> **AIM OF THE TASK**
All of the records below are to be output exactly; no image belongs in the result.

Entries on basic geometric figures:
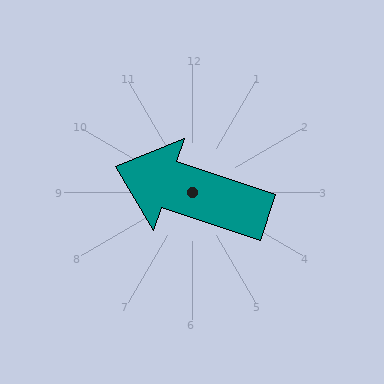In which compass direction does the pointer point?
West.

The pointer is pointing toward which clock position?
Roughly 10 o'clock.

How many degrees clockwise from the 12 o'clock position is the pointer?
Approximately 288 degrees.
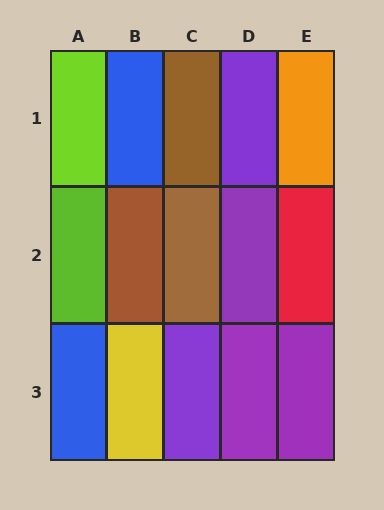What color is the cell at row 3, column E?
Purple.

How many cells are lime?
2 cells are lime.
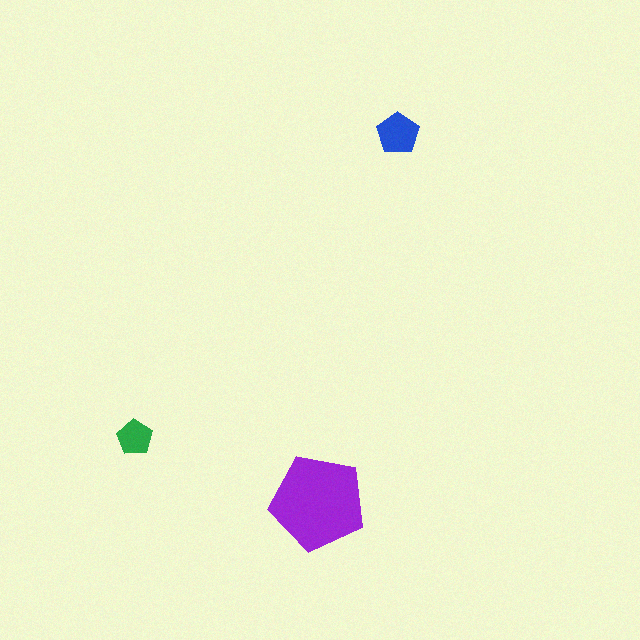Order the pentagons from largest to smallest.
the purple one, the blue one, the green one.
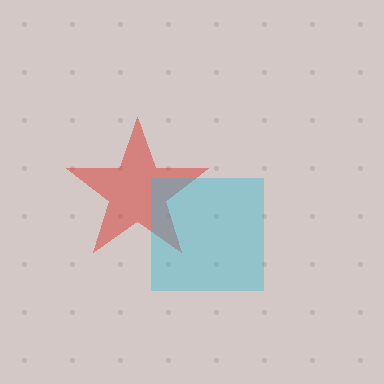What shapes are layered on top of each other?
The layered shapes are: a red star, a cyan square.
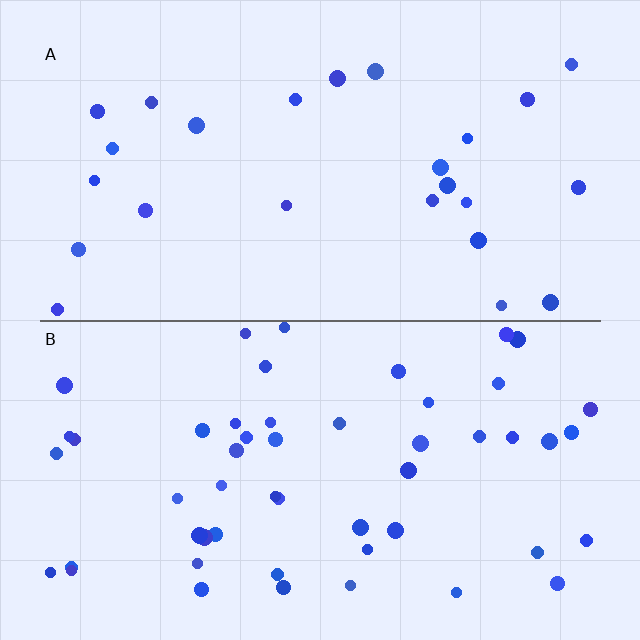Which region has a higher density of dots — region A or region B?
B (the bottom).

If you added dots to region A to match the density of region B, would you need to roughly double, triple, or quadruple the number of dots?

> **SOLVED EXERCISE**
In which compass direction does the pointer point?
West.

The pointer is pointing toward which clock position?
Roughly 10 o'clock.

How many degrees clockwise from the 12 o'clock position is the pointer?
Approximately 288 degrees.
What color is the cell at row 3, column E?
Purple.

How many cells are lime?
2 cells are lime.
Order the pentagons from largest to smallest.
the purple one, the blue one, the green one.
What shapes are layered on top of each other?
The layered shapes are: a red star, a cyan square.
Which region has a higher density of dots — region A or region B?
B (the bottom).

If you added dots to region A to match the density of region B, would you need to roughly double, triple, or quadruple the number of dots?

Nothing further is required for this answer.